Set exercise: Output every entry exactly as written, but omit the pictures.

Exercise inputs:
>> BEGIN

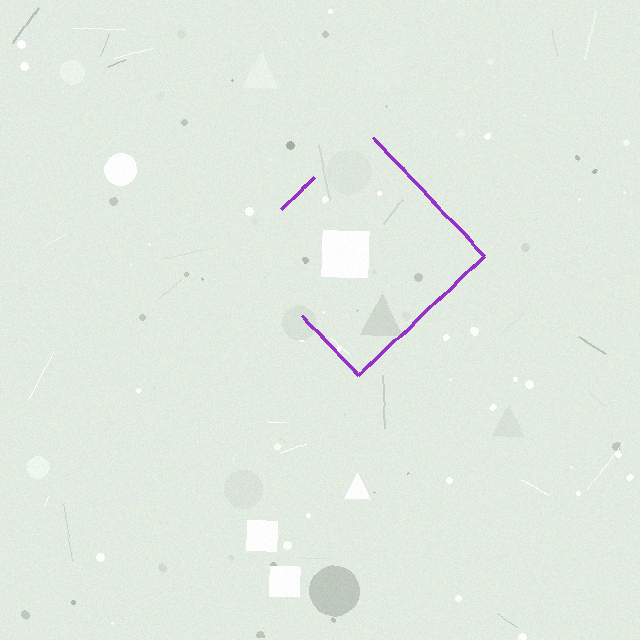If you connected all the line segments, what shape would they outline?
They would outline a diamond.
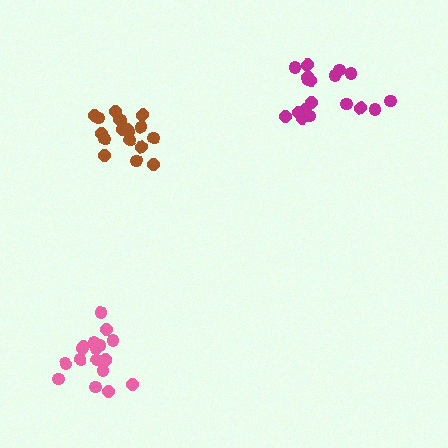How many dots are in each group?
Group 1: 18 dots, Group 2: 17 dots, Group 3: 18 dots (53 total).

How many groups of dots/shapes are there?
There are 3 groups.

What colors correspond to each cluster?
The clusters are colored: brown, pink, magenta.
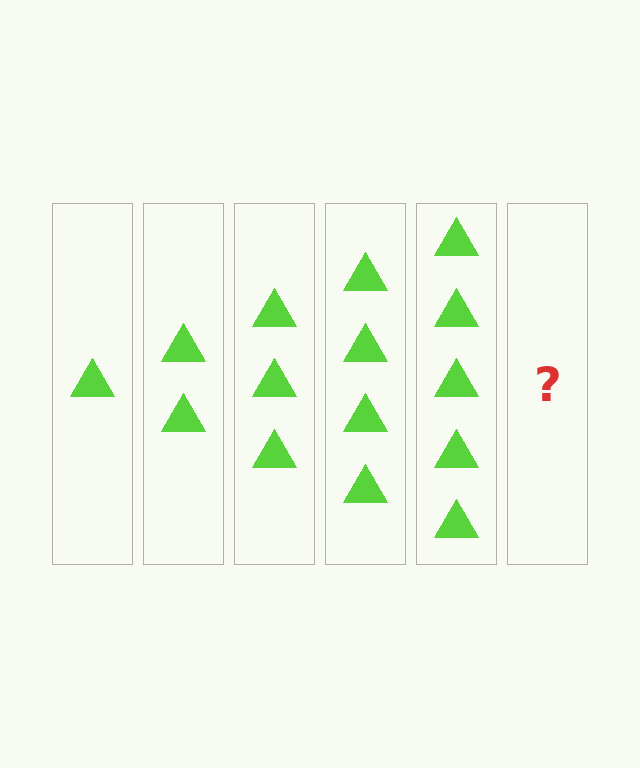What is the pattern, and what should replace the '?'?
The pattern is that each step adds one more triangle. The '?' should be 6 triangles.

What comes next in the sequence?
The next element should be 6 triangles.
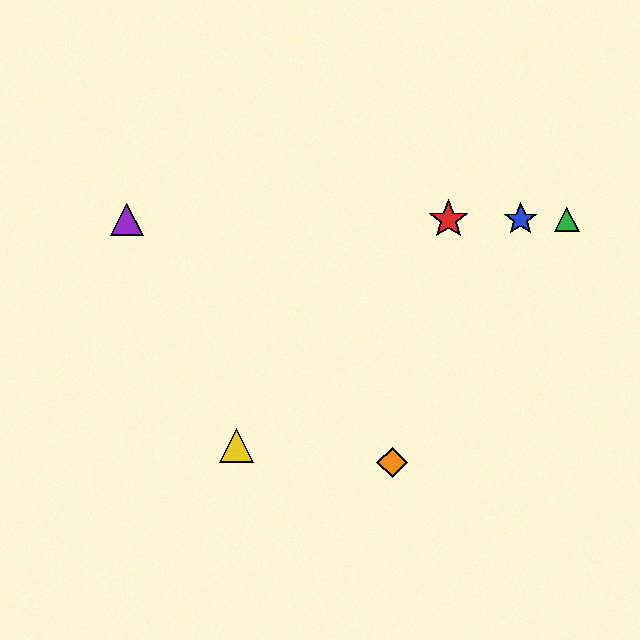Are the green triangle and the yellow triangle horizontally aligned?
No, the green triangle is at y≈219 and the yellow triangle is at y≈445.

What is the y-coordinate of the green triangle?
The green triangle is at y≈219.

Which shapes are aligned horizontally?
The red star, the blue star, the green triangle, the purple triangle are aligned horizontally.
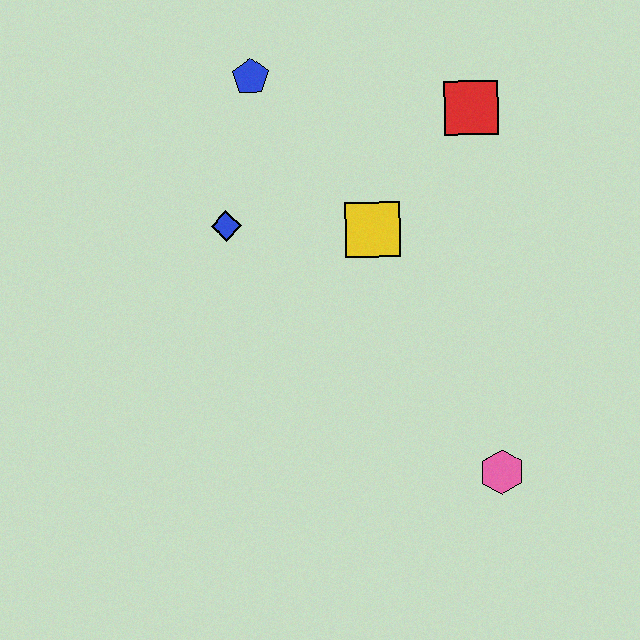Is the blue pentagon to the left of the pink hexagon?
Yes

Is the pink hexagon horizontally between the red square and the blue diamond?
No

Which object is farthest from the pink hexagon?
The blue pentagon is farthest from the pink hexagon.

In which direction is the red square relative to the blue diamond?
The red square is to the right of the blue diamond.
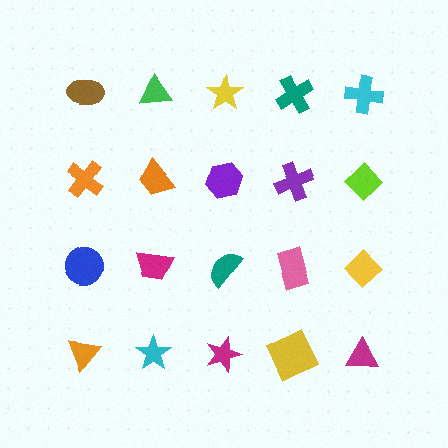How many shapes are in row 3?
5 shapes.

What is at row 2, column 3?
A purple hexagon.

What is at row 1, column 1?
A brown ellipse.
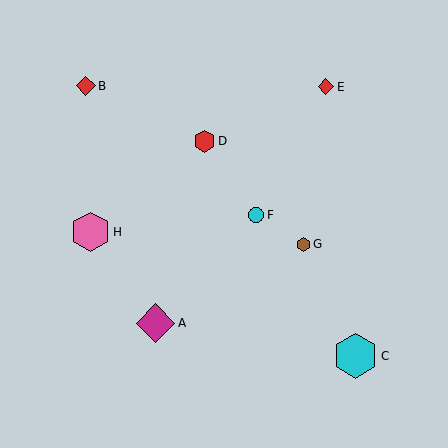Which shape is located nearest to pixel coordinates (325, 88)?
The red diamond (labeled E) at (326, 87) is nearest to that location.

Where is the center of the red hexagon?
The center of the red hexagon is at (205, 141).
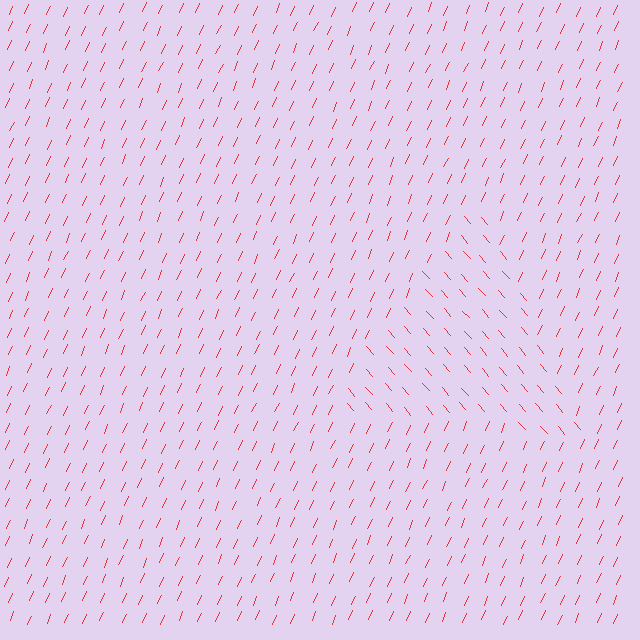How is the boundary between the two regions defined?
The boundary is defined purely by a change in line orientation (approximately 65 degrees difference). All lines are the same color and thickness.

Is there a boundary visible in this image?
Yes, there is a texture boundary formed by a change in line orientation.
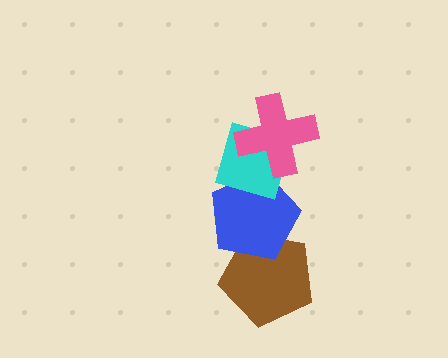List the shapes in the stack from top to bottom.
From top to bottom: the pink cross, the cyan diamond, the blue pentagon, the brown pentagon.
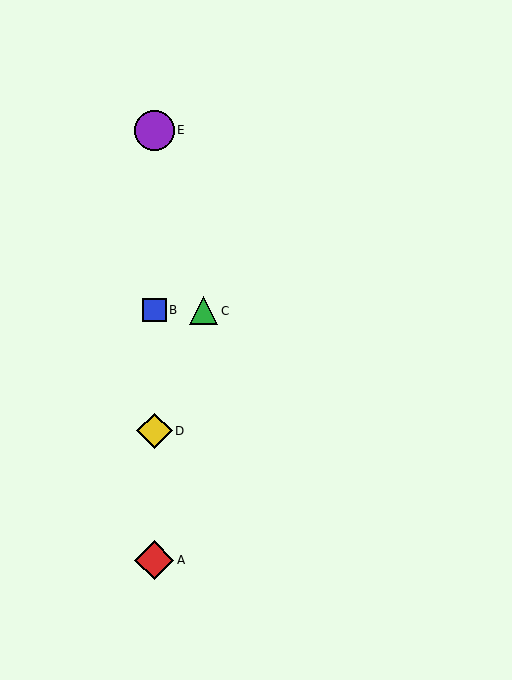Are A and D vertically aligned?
Yes, both are at x≈154.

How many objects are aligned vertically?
4 objects (A, B, D, E) are aligned vertically.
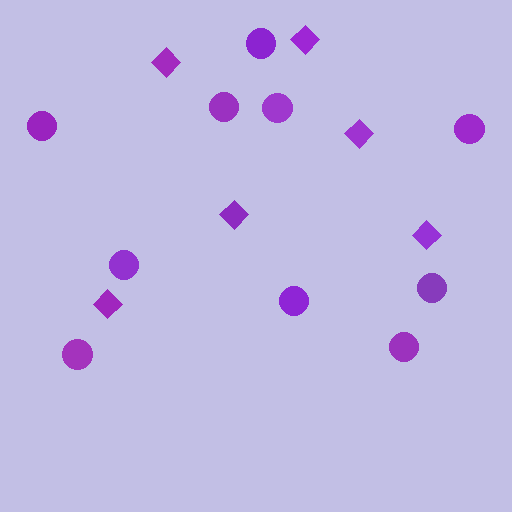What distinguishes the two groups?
There are 2 groups: one group of diamonds (6) and one group of circles (10).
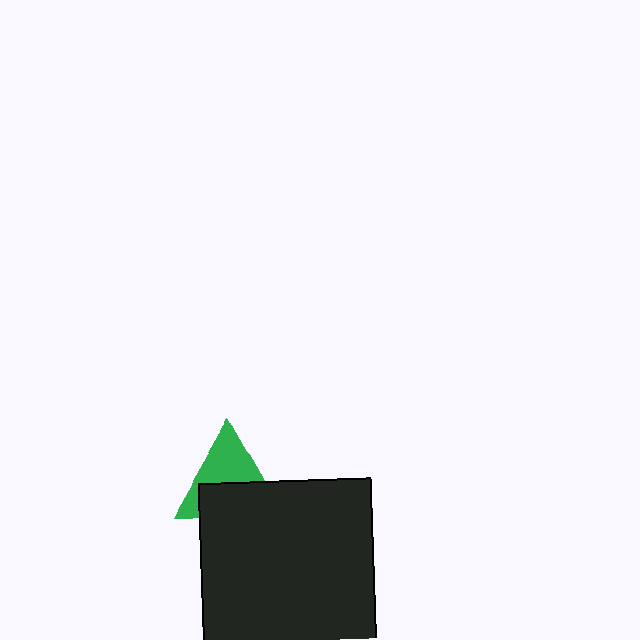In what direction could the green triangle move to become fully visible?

>> END

Task answer:
If you connected all the line segments, what shape would they outline?
They would outline a diamond.
How many dots are in each group?
Group 1: 18 dots, Group 2: 17 dots, Group 3: 18 dots (53 total).

How many groups of dots/shapes are there?
There are 3 groups.

What colors correspond to each cluster?
The clusters are colored: brown, pink, magenta.
What is the pattern, and what should replace the '?'?
The pattern is that each step adds one more triangle. The '?' should be 6 triangles.

What comes next in the sequence?
The next element should be 6 triangles.
Are the green triangle and the yellow triangle horizontally aligned?
No, the green triangle is at y≈219 and the yellow triangle is at y≈445.

What is the y-coordinate of the green triangle?
The green triangle is at y≈219.

Which shapes are aligned horizontally?
The red star, the blue star, the green triangle, the purple triangle are aligned horizontally.
Is the blue pentagon to the left of the pink hexagon?
Yes

Is the pink hexagon horizontally between the red square and the blue diamond?
No

Which object is farthest from the pink hexagon?
The blue pentagon is farthest from the pink hexagon.

In which direction is the red square relative to the blue diamond?
The red square is to the right of the blue diamond.
How many shapes are in row 3?
5 shapes.

What is at row 2, column 3?
A purple hexagon.

What is at row 1, column 1?
A brown ellipse.
Which shape is located nearest to pixel coordinates (325, 88)?
The red diamond (labeled E) at (326, 87) is nearest to that location.

Where is the center of the red hexagon?
The center of the red hexagon is at (205, 141).
How is the boundary between the two regions defined?
The boundary is defined purely by a change in line orientation (approximately 65 degrees difference). All lines are the same color and thickness.

Is there a boundary visible in this image?
Yes, there is a texture boundary formed by a change in line orientation.
List the shapes in the stack from top to bottom.
From top to bottom: the pink cross, the cyan diamond, the blue pentagon, the brown pentagon.
Are A and D vertically aligned?
Yes, both are at x≈154.

How many objects are aligned vertically?
4 objects (A, B, D, E) are aligned vertically.
What distinguishes the two groups?
There are 2 groups: one group of diamonds (6) and one group of circles (10).
In what direction could the green triangle move to become fully visible?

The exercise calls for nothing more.